» TO DO: Reproduce all of the listing below without alteration.
## Start RECORDS FOR PROCESSING
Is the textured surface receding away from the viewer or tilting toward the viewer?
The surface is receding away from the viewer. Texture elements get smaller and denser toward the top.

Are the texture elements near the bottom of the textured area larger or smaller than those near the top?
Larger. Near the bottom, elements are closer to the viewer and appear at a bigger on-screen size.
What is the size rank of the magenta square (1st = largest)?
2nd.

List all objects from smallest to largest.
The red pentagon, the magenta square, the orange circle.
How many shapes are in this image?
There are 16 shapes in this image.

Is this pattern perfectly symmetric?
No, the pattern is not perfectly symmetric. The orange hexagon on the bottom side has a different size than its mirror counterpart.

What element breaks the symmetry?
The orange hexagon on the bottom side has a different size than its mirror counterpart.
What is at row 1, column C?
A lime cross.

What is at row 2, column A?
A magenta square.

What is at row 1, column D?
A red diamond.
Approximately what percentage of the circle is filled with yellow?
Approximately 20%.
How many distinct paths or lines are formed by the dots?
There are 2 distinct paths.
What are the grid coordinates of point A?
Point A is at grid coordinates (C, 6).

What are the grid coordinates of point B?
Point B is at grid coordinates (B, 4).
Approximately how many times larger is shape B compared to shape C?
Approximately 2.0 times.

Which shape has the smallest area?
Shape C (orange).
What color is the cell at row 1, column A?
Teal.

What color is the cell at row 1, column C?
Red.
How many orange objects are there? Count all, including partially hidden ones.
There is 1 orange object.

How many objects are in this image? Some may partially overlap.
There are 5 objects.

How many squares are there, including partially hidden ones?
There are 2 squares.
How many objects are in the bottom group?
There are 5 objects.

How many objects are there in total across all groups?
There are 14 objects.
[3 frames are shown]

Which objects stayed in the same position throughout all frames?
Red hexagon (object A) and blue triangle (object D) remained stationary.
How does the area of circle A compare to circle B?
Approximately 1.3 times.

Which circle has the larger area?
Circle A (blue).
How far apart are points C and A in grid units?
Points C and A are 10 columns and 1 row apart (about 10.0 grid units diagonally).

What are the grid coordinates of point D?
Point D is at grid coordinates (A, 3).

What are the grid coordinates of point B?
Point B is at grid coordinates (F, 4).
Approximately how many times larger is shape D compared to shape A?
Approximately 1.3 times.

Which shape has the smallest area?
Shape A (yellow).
## End RECORDS FOR PROCESSING
» EXERCISE SOLUTION:
Is the textured surface receding away from the viewer or tilting toward the viewer?
The surface is receding away from the viewer. Texture elements get smaller and denser toward the top.

Are the texture elements near the bottom of the textured area larger or smaller than those near the top?
Larger. Near the bottom, elements are closer to the viewer and appear at a bigger on-screen size.
What is the size rank of the magenta square (1st = largest)?
2nd.

List all objects from smallest to largest.
The red pentagon, the magenta square, the orange circle.
How many shapes are in this image?
There are 16 shapes in this image.

Is this pattern perfectly symmetric?
No, the pattern is not perfectly symmetric. The orange hexagon on the bottom side has a different size than its mirror counterpart.

What element breaks the symmetry?
The orange hexagon on the bottom side has a different size than its mirror counterpart.
What is at row 1, column C?
A lime cross.

What is at row 2, column A?
A magenta square.

What is at row 1, column D?
A red diamond.
Approximately what percentage of the circle is filled with yellow?
Approximately 20%.
How many distinct paths or lines are formed by the dots?
There are 2 distinct paths.
What are the grid coordinates of point A?
Point A is at grid coordinates (C, 6).

What are the grid coordinates of point B?
Point B is at grid coordinates (B, 4).
Approximately how many times larger is shape B compared to shape C?
Approximately 2.0 times.

Which shape has the smallest area?
Shape C (orange).
What color is the cell at row 1, column A?
Teal.

What color is the cell at row 1, column C?
Red.
How many orange objects are there? Count all, including partially hidden ones.
There is 1 orange object.

How many objects are in this image? Some may partially overlap.
There are 5 objects.

How many squares are there, including partially hidden ones?
There are 2 squares.
How many objects are in the bottom group?
There are 5 objects.

How many objects are there in total across all groups?
There are 14 objects.
[3 frames are shown]

Which objects stayed in the same position throughout all frames?
Red hexagon (object A) and blue triangle (object D) remained stationary.
How does the area of circle A compare to circle B?
Approximately 1.3 times.

Which circle has the larger area?
Circle A (blue).
How far apart are points C and A in grid units?
Points C and A are 10 columns and 1 row apart (about 10.0 grid units diagonally).

What are the grid coordinates of point D?
Point D is at grid coordinates (A, 3).

What are the grid coordinates of point B?
Point B is at grid coordinates (F, 4).
Approximately how many times larger is shape D compared to shape A?
Approximately 1.3 times.

Which shape has the smallest area?
Shape A (yellow).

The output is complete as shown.